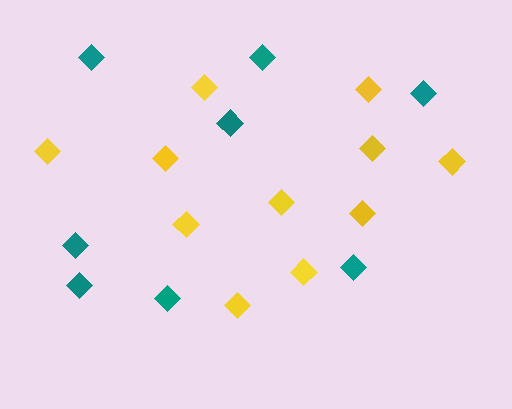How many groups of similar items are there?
There are 2 groups: one group of teal diamonds (8) and one group of yellow diamonds (11).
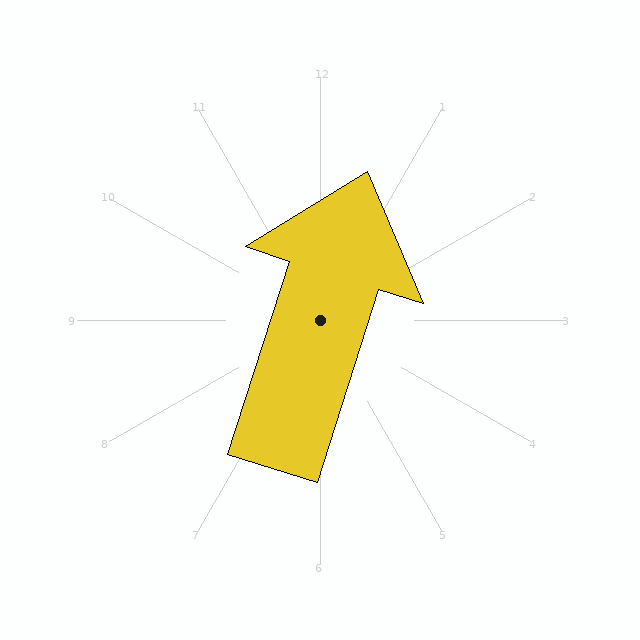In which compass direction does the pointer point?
North.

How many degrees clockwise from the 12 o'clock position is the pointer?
Approximately 18 degrees.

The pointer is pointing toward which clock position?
Roughly 1 o'clock.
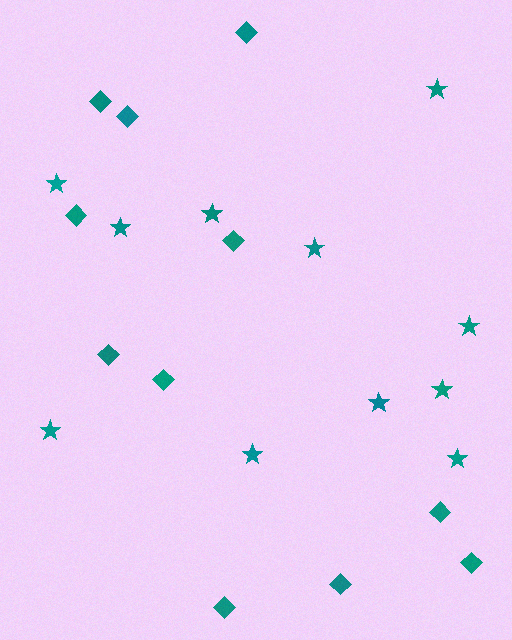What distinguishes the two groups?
There are 2 groups: one group of diamonds (11) and one group of stars (11).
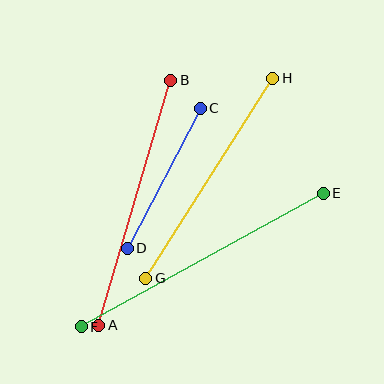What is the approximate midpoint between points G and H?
The midpoint is at approximately (209, 178) pixels.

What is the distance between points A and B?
The distance is approximately 256 pixels.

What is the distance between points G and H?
The distance is approximately 236 pixels.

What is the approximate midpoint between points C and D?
The midpoint is at approximately (164, 178) pixels.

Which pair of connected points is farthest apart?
Points E and F are farthest apart.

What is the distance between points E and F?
The distance is approximately 276 pixels.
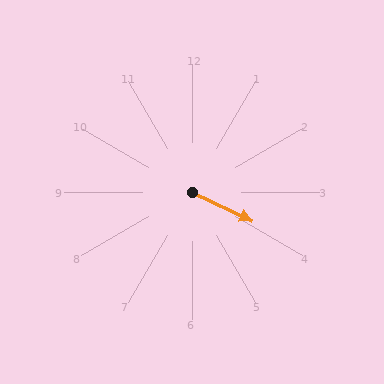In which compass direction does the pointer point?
Southeast.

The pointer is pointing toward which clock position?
Roughly 4 o'clock.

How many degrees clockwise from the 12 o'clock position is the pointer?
Approximately 115 degrees.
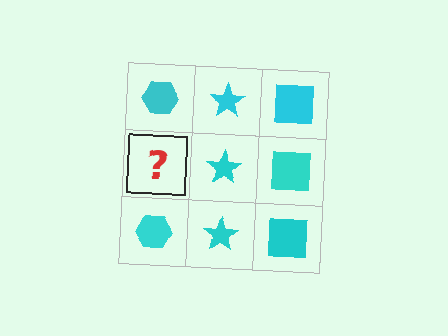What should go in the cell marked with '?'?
The missing cell should contain a cyan hexagon.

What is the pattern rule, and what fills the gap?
The rule is that each column has a consistent shape. The gap should be filled with a cyan hexagon.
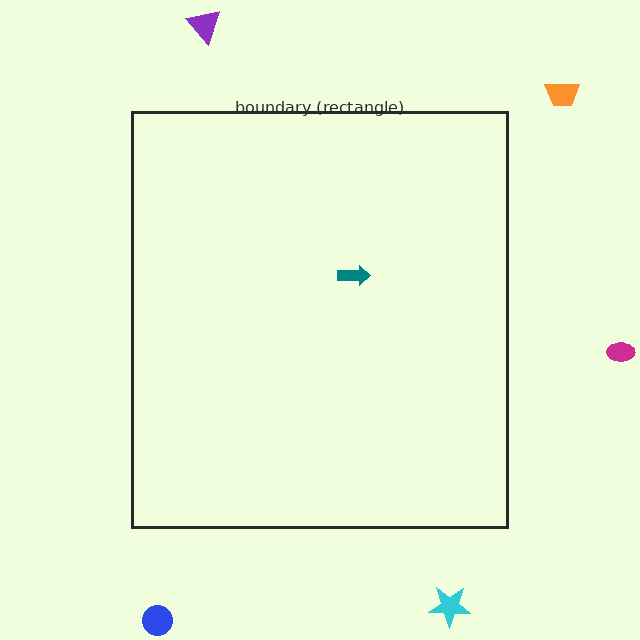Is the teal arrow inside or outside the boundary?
Inside.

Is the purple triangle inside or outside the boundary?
Outside.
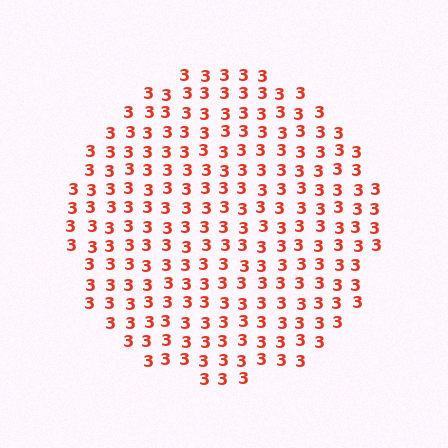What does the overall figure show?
The overall figure shows a circle.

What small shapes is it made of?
It is made of small digit 3's.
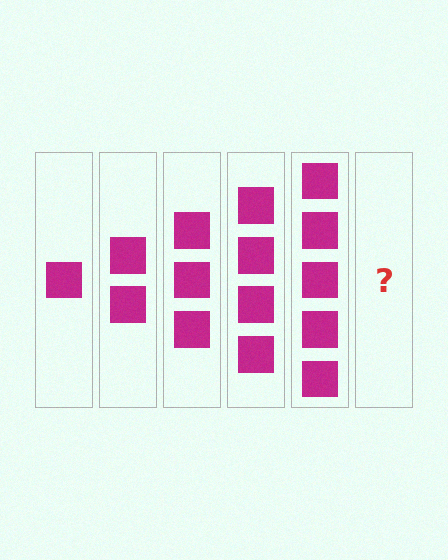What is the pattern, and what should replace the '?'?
The pattern is that each step adds one more square. The '?' should be 6 squares.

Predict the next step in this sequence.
The next step is 6 squares.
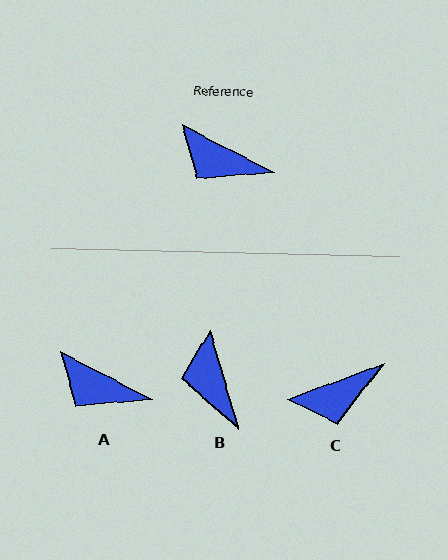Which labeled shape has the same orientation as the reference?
A.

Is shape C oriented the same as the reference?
No, it is off by about 47 degrees.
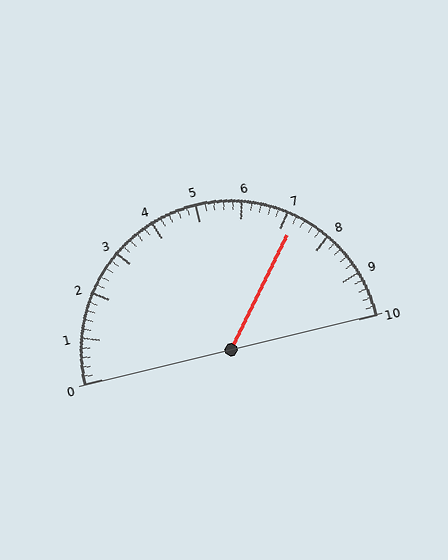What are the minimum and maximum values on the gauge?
The gauge ranges from 0 to 10.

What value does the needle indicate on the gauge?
::::::
* [Prompt]: Give back every line exactly as it stands, pictures excluded.

* [Task response]:
How many groups of similar items are there?
There are 2 groups: one group of teal diamonds (8) and one group of yellow diamonds (11).
In which compass direction does the pointer point?
North.

How many degrees clockwise from the 12 o'clock position is the pointer?
Approximately 18 degrees.

The pointer is pointing toward which clock position?
Roughly 1 o'clock.
What distinguishes the two groups?
There are 2 groups: one group of diamonds (11) and one group of stars (11).
What is the approximate midpoint between points G and H?
The midpoint is at approximately (209, 178) pixels.

What is the distance between points A and B?
The distance is approximately 256 pixels.

What is the distance between points G and H?
The distance is approximately 236 pixels.

What is the approximate midpoint between points C and D?
The midpoint is at approximately (164, 178) pixels.

Which pair of connected points is farthest apart?
Points E and F are farthest apart.

What is the distance between points E and F?
The distance is approximately 276 pixels.
In which compass direction does the pointer point?
Southeast.

The pointer is pointing toward which clock position?
Roughly 4 o'clock.

How many degrees clockwise from the 12 o'clock position is the pointer?
Approximately 115 degrees.
What should go in the cell marked with '?'?
The missing cell should contain a cyan hexagon.

What is the pattern rule, and what fills the gap?
The rule is that each column has a consistent shape. The gap should be filled with a cyan hexagon.
Is the teal arrow inside or outside the boundary?
Inside.

Is the purple triangle inside or outside the boundary?
Outside.
What does the overall figure show?
The overall figure shows a circle.

What small shapes is it made of?
It is made of small digit 3's.
What is the pattern, and what should replace the '?'?
The pattern is that each step adds one more square. The '?' should be 6 squares.

Predict the next step in this sequence.
The next step is 6 squares.
Which labeled shape has the same orientation as the reference?
A.

Is shape C oriented the same as the reference?
No, it is off by about 47 degrees.
What are the minimum and maximum values on the gauge?
The gauge ranges from 0 to 10.

What value does the needle indicate on the gauge?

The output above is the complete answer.